--- Begin DATASET EXCERPTS ---
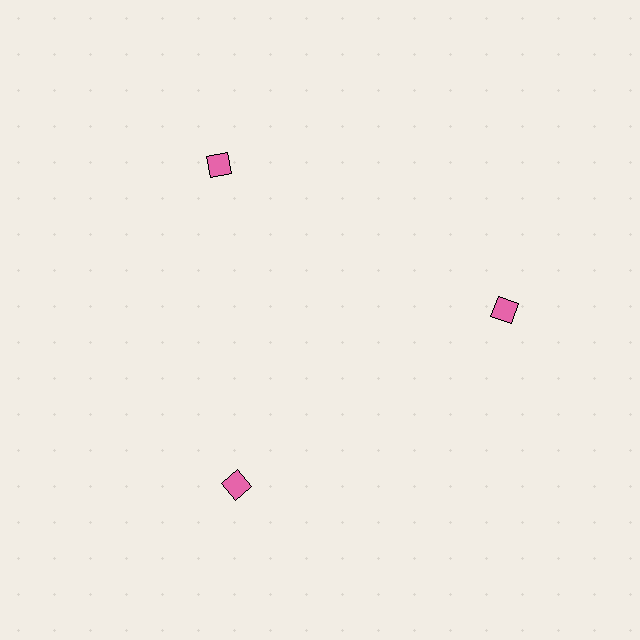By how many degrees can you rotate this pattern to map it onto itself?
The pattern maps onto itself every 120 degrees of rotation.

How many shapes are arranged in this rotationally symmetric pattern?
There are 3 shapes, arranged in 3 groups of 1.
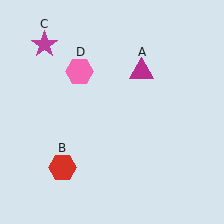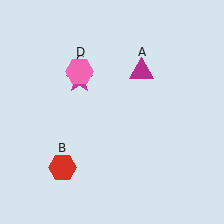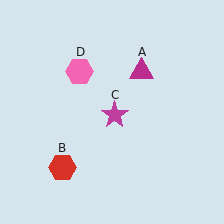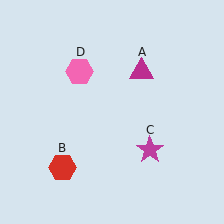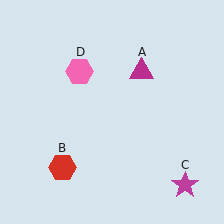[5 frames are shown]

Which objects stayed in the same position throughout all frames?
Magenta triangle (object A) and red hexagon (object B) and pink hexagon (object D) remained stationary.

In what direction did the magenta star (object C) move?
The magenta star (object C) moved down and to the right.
--- End DATASET EXCERPTS ---
--- Begin DATASET EXCERPTS ---
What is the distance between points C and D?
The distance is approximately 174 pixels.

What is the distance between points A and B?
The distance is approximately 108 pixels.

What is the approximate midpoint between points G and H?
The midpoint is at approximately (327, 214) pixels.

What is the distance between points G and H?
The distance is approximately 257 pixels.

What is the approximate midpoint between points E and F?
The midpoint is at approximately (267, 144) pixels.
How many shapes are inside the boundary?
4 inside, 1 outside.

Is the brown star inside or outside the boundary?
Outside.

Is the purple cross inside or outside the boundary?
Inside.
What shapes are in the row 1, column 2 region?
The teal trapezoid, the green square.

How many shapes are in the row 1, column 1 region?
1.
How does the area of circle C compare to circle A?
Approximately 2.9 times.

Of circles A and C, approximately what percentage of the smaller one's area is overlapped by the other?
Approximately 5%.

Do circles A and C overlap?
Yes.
--- End DATASET EXCERPTS ---
→ CHALLENGE: Retype, word for word, only the lines from the one containing "By how many" through the one containing "[5 frames are shown]", both included, and leave out any pictures.

→ SOLUTION BELOW:
By how many degrees can you rotate this pattern to map it onto itself?
The pattern maps onto itself every 120 degrees of rotation.

How many shapes are arranged in this rotationally symmetric pattern?
There are 3 shapes, arranged in 3 groups of 1.
[5 frames are shown]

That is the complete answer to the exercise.